Questions on rendered shapes:
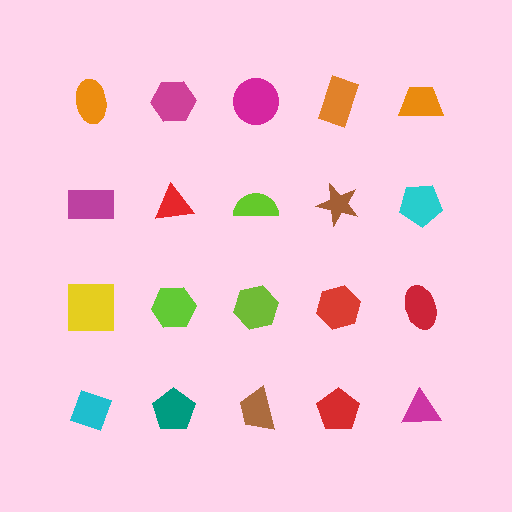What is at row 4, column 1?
A cyan diamond.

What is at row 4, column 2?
A teal pentagon.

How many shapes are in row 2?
5 shapes.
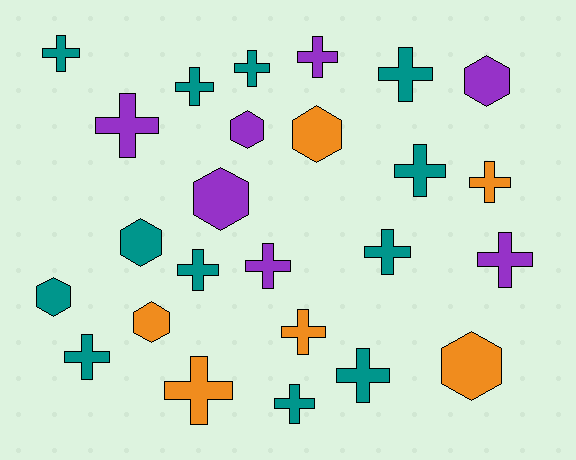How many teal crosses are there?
There are 10 teal crosses.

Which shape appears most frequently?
Cross, with 17 objects.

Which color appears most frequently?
Teal, with 12 objects.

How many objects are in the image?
There are 25 objects.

● Task prompt
Please set down each line of the data above exactly as written, without the pictures.

● Completed exercise
What is at row 4, column 1?
A cyan diamond.

What is at row 4, column 2?
A teal pentagon.

How many shapes are in row 2?
5 shapes.
How many teal crosses are there?
There are 10 teal crosses.

Which shape appears most frequently?
Cross, with 17 objects.

Which color appears most frequently?
Teal, with 12 objects.

How many objects are in the image?
There are 25 objects.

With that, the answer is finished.